### AIM
Repeat each entry as written, dropping any picture you find.

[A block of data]
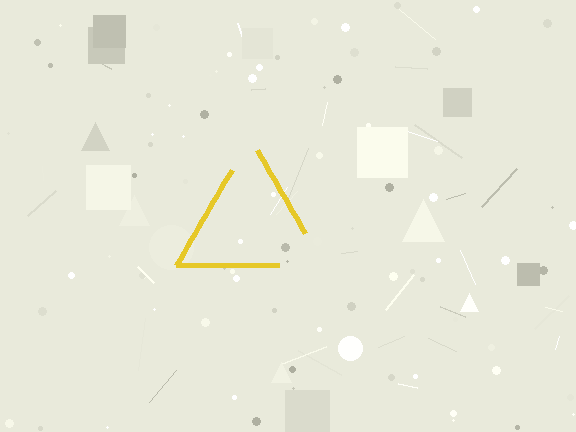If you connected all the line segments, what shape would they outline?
They would outline a triangle.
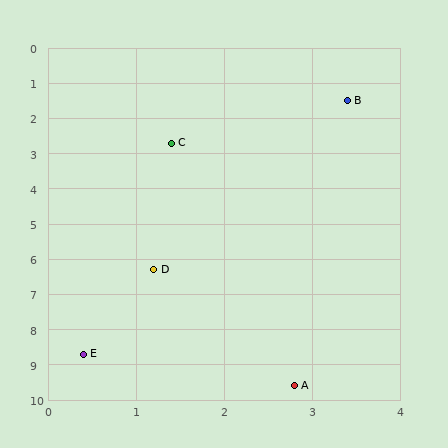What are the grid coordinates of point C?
Point C is at approximately (1.4, 2.7).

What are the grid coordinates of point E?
Point E is at approximately (0.4, 8.7).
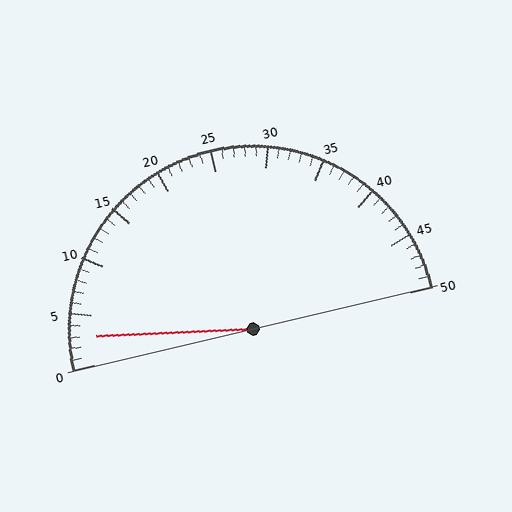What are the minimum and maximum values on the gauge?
The gauge ranges from 0 to 50.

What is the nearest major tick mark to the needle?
The nearest major tick mark is 5.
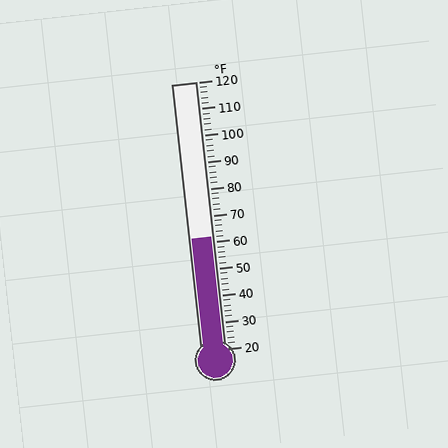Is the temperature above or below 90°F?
The temperature is below 90°F.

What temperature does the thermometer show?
The thermometer shows approximately 62°F.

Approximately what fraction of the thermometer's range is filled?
The thermometer is filled to approximately 40% of its range.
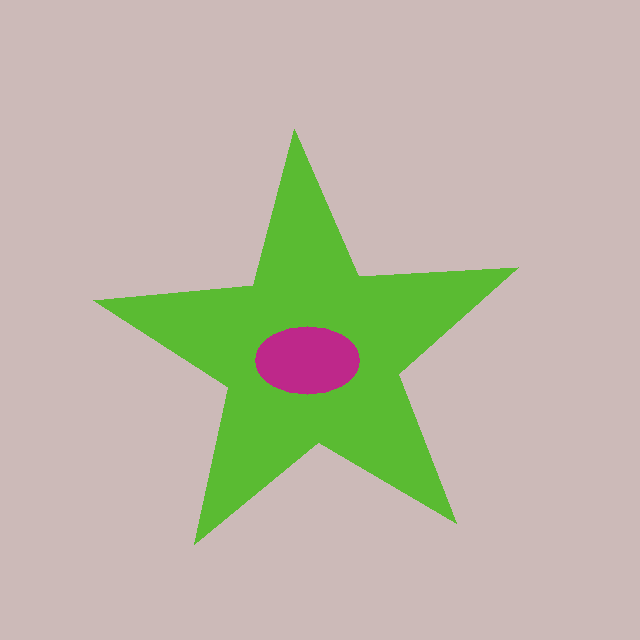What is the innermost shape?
The magenta ellipse.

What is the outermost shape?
The lime star.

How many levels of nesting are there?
2.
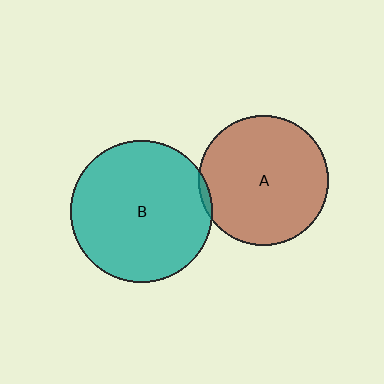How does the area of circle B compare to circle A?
Approximately 1.2 times.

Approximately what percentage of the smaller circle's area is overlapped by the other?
Approximately 5%.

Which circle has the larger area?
Circle B (teal).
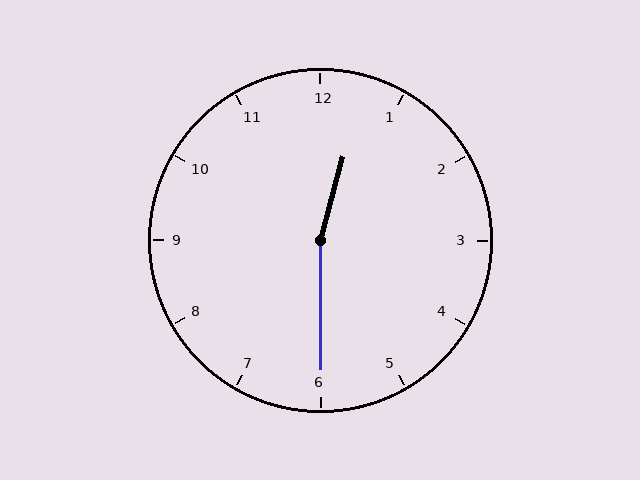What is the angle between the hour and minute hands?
Approximately 165 degrees.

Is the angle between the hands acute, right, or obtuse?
It is obtuse.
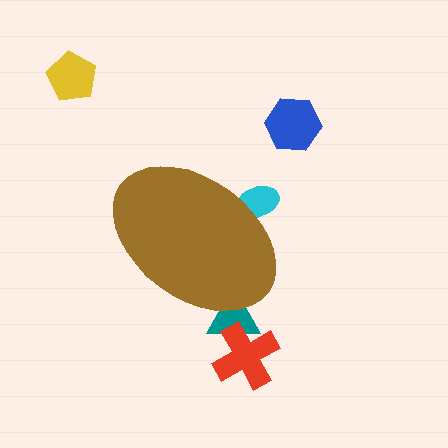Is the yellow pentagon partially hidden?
No, the yellow pentagon is fully visible.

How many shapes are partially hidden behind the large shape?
2 shapes are partially hidden.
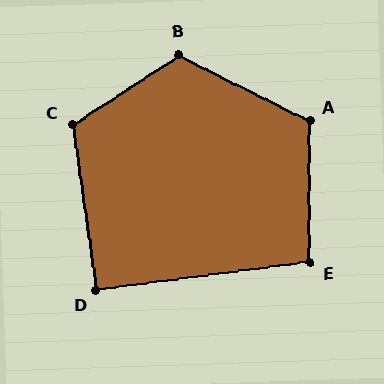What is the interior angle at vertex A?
Approximately 117 degrees (obtuse).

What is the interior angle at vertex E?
Approximately 97 degrees (obtuse).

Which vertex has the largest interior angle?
B, at approximately 120 degrees.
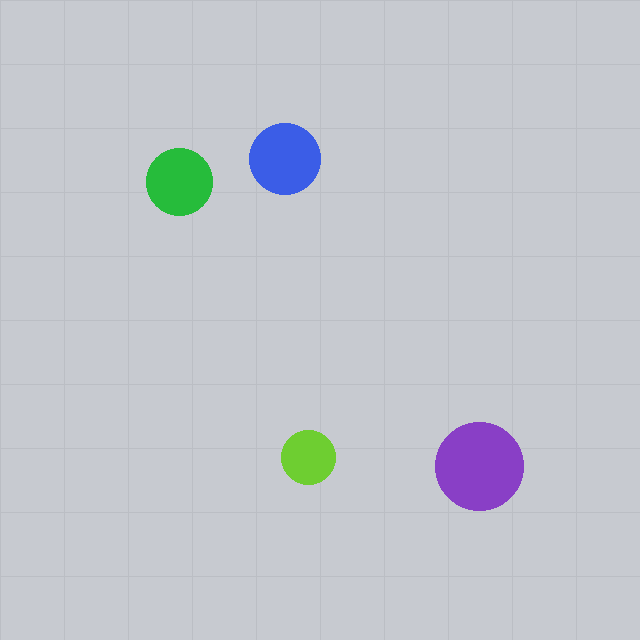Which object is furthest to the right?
The purple circle is rightmost.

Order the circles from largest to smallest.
the purple one, the blue one, the green one, the lime one.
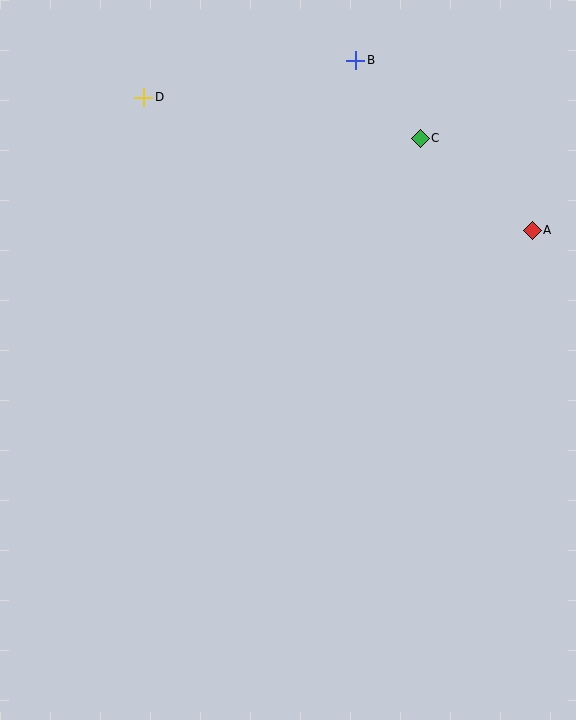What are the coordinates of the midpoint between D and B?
The midpoint between D and B is at (250, 79).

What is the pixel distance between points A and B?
The distance between A and B is 245 pixels.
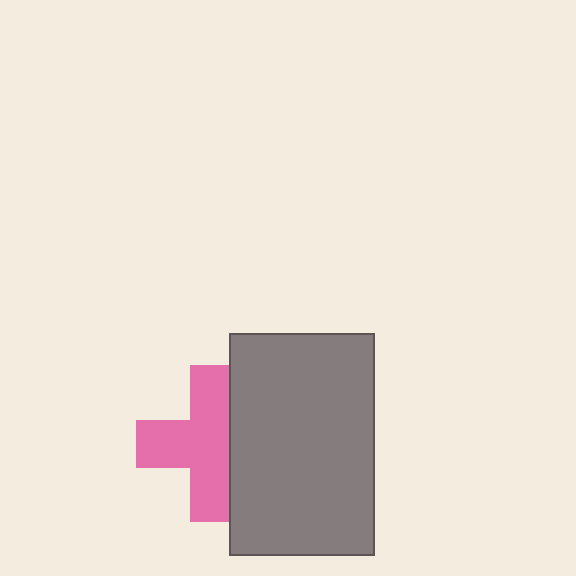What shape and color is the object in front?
The object in front is a gray rectangle.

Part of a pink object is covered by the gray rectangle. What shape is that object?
It is a cross.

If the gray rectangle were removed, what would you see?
You would see the complete pink cross.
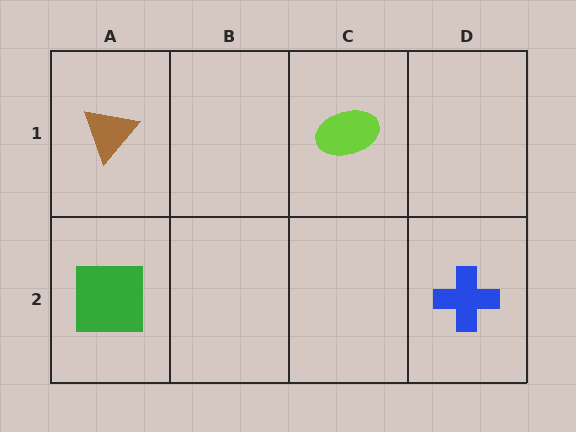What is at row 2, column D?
A blue cross.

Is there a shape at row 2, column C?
No, that cell is empty.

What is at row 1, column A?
A brown triangle.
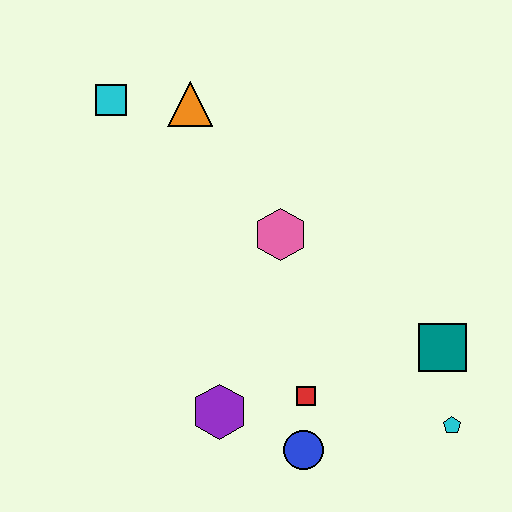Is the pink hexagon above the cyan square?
No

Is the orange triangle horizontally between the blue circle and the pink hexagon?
No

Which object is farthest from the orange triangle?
The cyan pentagon is farthest from the orange triangle.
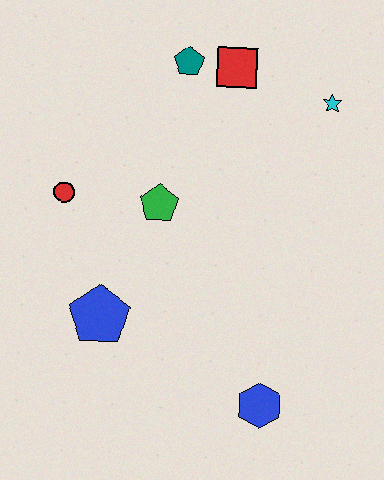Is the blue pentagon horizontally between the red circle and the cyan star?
Yes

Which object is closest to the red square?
The teal pentagon is closest to the red square.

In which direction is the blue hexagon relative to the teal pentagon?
The blue hexagon is below the teal pentagon.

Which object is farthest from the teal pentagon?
The blue hexagon is farthest from the teal pentagon.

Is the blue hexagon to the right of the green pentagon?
Yes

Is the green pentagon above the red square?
No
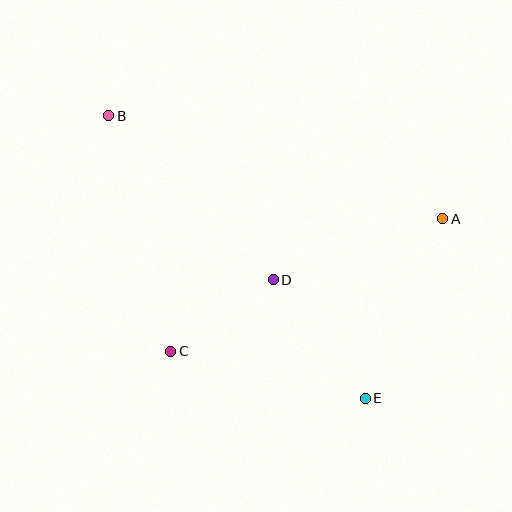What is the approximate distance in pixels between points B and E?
The distance between B and E is approximately 381 pixels.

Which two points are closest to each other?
Points C and D are closest to each other.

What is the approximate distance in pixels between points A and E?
The distance between A and E is approximately 195 pixels.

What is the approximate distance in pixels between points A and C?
The distance between A and C is approximately 303 pixels.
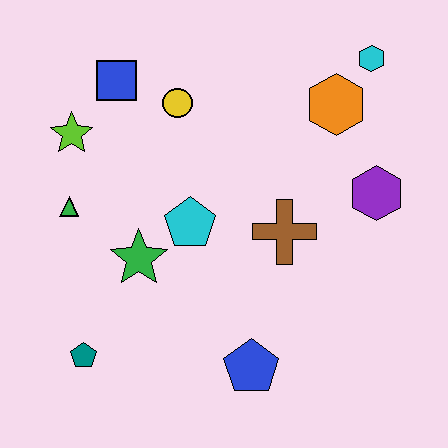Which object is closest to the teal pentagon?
The green star is closest to the teal pentagon.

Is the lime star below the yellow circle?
Yes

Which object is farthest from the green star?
The cyan hexagon is farthest from the green star.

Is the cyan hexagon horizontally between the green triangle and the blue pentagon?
No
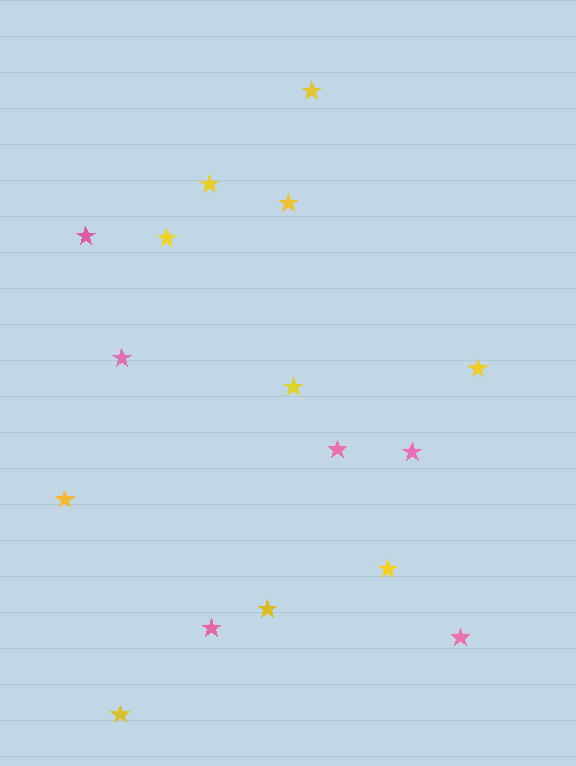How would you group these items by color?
There are 2 groups: one group of pink stars (6) and one group of yellow stars (10).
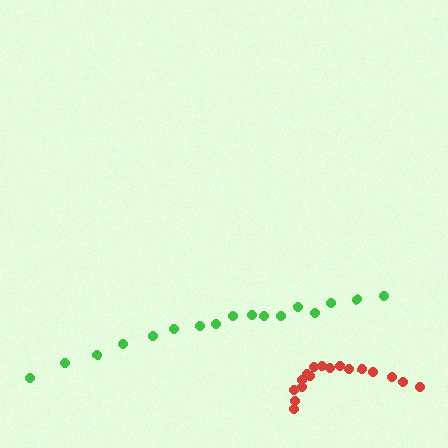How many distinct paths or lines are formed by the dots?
There are 2 distinct paths.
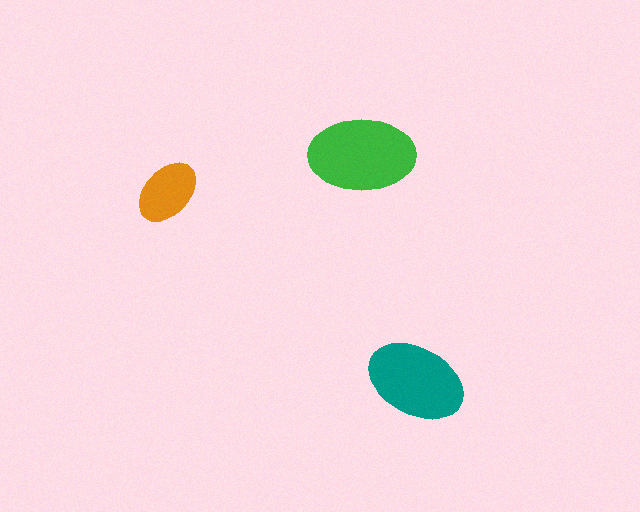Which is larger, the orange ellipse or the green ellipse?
The green one.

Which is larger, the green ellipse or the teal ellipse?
The green one.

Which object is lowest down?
The teal ellipse is bottommost.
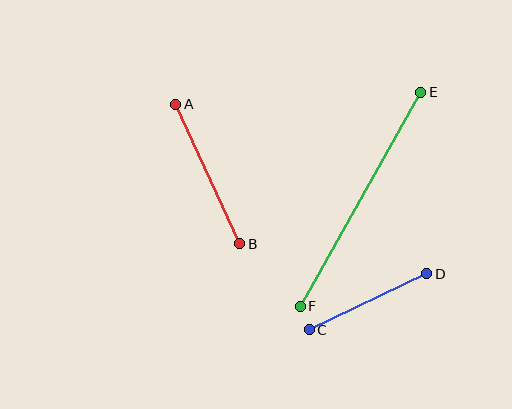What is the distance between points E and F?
The distance is approximately 246 pixels.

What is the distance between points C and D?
The distance is approximately 130 pixels.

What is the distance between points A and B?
The distance is approximately 154 pixels.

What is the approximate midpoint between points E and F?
The midpoint is at approximately (360, 199) pixels.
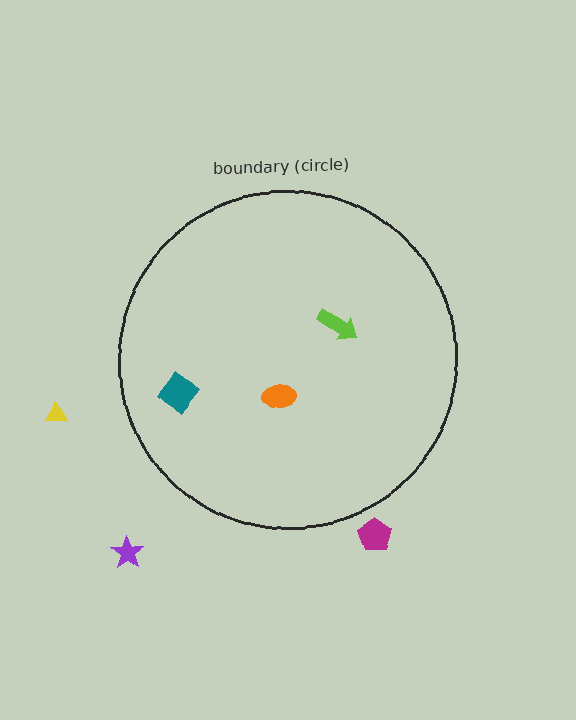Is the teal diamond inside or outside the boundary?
Inside.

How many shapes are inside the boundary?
3 inside, 3 outside.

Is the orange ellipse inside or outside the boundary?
Inside.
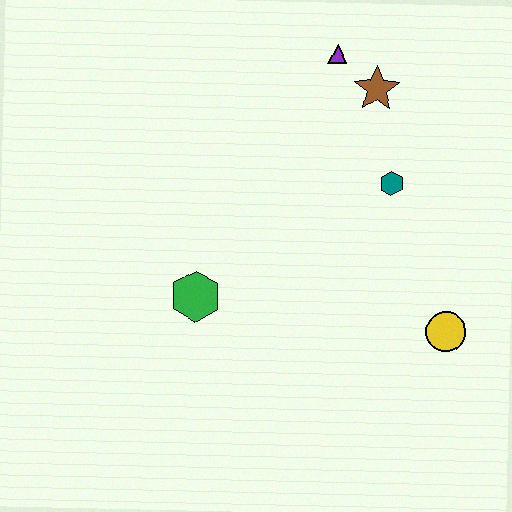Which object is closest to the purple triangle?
The brown star is closest to the purple triangle.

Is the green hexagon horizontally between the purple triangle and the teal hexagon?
No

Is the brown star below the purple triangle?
Yes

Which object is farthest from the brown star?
The green hexagon is farthest from the brown star.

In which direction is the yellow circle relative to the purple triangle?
The yellow circle is below the purple triangle.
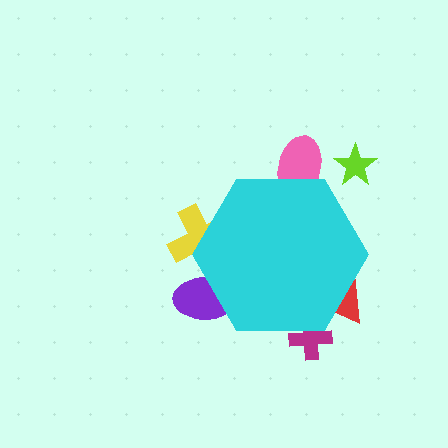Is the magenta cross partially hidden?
Yes, the magenta cross is partially hidden behind the cyan hexagon.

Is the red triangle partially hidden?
Yes, the red triangle is partially hidden behind the cyan hexagon.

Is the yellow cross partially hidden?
Yes, the yellow cross is partially hidden behind the cyan hexagon.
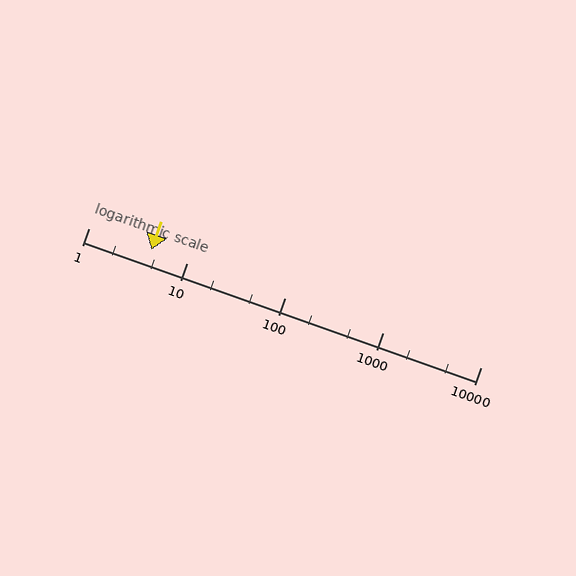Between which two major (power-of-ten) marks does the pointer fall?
The pointer is between 1 and 10.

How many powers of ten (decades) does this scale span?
The scale spans 4 decades, from 1 to 10000.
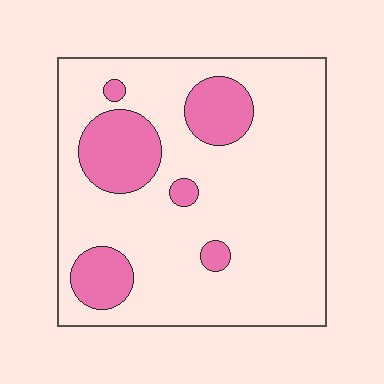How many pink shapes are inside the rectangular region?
6.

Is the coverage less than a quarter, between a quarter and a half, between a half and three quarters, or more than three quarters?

### WORKED SOLUTION
If you connected all the line segments, what shape would they outline?
They would outline a triangle.
What are the grid coordinates of point C?
Point C is at approximately (1.4, 2.7).

What are the grid coordinates of point E?
Point E is at approximately (0.4, 8.7).
What are the minimum and maximum values on the gauge?
The gauge ranges from 0 to 50.

What is the nearest major tick mark to the needle?
The nearest major tick mark is 5.
Is the temperature above or below 90°F?
The temperature is below 90°F.

What temperature does the thermometer show?
The thermometer shows approximately 62°F.

Approximately what fraction of the thermometer's range is filled?
The thermometer is filled to approximately 40% of its range.
What is the innermost shape?
The magenta ellipse.

What is the outermost shape?
The lime star.

How many levels of nesting are there?
2.
How does the area of circle B compare to circle A?
Approximately 1.2 times.

Approximately what percentage of the smaller circle's area is overlapped by the other?
Approximately 5%.

Which circle has the larger area?
Circle B (teal).
What is the angle between the hour and minute hands?
Approximately 165 degrees.

Is the angle between the hands acute, right, or obtuse?
It is obtuse.
Is the yellow pentagon partially hidden?
No, the yellow pentagon is fully visible.

How many shapes are partially hidden behind the large shape?
2 shapes are partially hidden.
What is the interior angle at vertex A?
Approximately 117 degrees (obtuse).

What is the interior angle at vertex E?
Approximately 97 degrees (obtuse).

Which vertex has the largest interior angle?
B, at approximately 120 degrees.
Which object is furthest to the right?
The purple circle is rightmost.

Order the circles from largest to smallest.
the purple one, the blue one, the green one, the lime one.
What are the coordinates of the midpoint between D and B?
The midpoint between D and B is at (250, 79).

What is the pixel distance between points A and B?
The distance between A and B is 245 pixels.
What shape and color is the object in front?
The object in front is a gray rectangle.

Part of a pink object is covered by the gray rectangle. What shape is that object?
It is a cross.

If the gray rectangle were removed, what would you see?
You would see the complete pink cross.
What is at row 2, column D?
A blue cross.

Is there a shape at row 2, column C?
No, that cell is empty.

What is at row 1, column A?
A brown triangle.
Is the pink hexagon above the cyan square?
No

Is the orange triangle horizontally between the blue circle and the pink hexagon?
No

Which object is farthest from the orange triangle?
The cyan pentagon is farthest from the orange triangle.
Is the blue pentagon horizontally between the red circle and the cyan star?
Yes

Which object is closest to the red square?
The teal pentagon is closest to the red square.

In which direction is the blue hexagon relative to the teal pentagon?
The blue hexagon is below the teal pentagon.

Which object is farthest from the teal pentagon?
The blue hexagon is farthest from the teal pentagon.

Is the blue hexagon to the right of the green pentagon?
Yes

Is the green pentagon above the red square?
No
What is the approximate distance in pixels between points B and E?
The distance between B and E is approximately 381 pixels.

Which two points are closest to each other?
Points C and D are closest to each other.

What is the approximate distance in pixels between points A and E?
The distance between A and E is approximately 195 pixels.

What is the approximate distance in pixels between points A and C?
The distance between A and C is approximately 303 pixels.
Which object is closest to the teal pentagon?
The green star is closest to the teal pentagon.

Is the lime star below the yellow circle?
Yes

Which object is farthest from the green star?
The cyan hexagon is farthest from the green star.

Is the cyan hexagon horizontally between the green triangle and the blue pentagon?
No
How would you group these items by color?
There are 2 groups: one group of pink stars (6) and one group of yellow stars (10).
How many distinct paths or lines are formed by the dots?
There are 2 distinct paths.
Which is larger, the orange ellipse or the green ellipse?
The green one.

Which is larger, the green ellipse or the teal ellipse?
The green one.

Which object is lowest down?
The teal ellipse is bottommost.
What is the distance between points E and F?
The distance is approximately 246 pixels.

What is the distance between points C and D?
The distance is approximately 130 pixels.

What is the distance between points A and B?
The distance is approximately 154 pixels.

What is the approximate midpoint between points E and F?
The midpoint is at approximately (360, 199) pixels.
Is the teal diamond inside or outside the boundary?
Inside.

How many shapes are inside the boundary?
3 inside, 3 outside.

Is the orange ellipse inside or outside the boundary?
Inside.
Which object is closest to the purple triangle?
The brown star is closest to the purple triangle.

Is the green hexagon horizontally between the purple triangle and the teal hexagon?
No

Is the brown star below the purple triangle?
Yes

Which object is farthest from the brown star?
The green hexagon is farthest from the brown star.

In which direction is the yellow circle relative to the purple triangle?
The yellow circle is below the purple triangle.
Is the magenta cross partially hidden?
Yes, the magenta cross is partially hidden behind the cyan hexagon.

Is the red triangle partially hidden?
Yes, the red triangle is partially hidden behind the cyan hexagon.

Is the yellow cross partially hidden?
Yes, the yellow cross is partially hidden behind the cyan hexagon.
Between which two major (power-of-ten) marks does the pointer fall?
The pointer is between 1 and 10.

How many powers of ten (decades) does this scale span?
The scale spans 4 decades, from 1 to 10000.
How many pink shapes are inside the rectangular region?
6.

Is the coverage less than a quarter, between a quarter and a half, between a half and three quarters, or more than three quarters?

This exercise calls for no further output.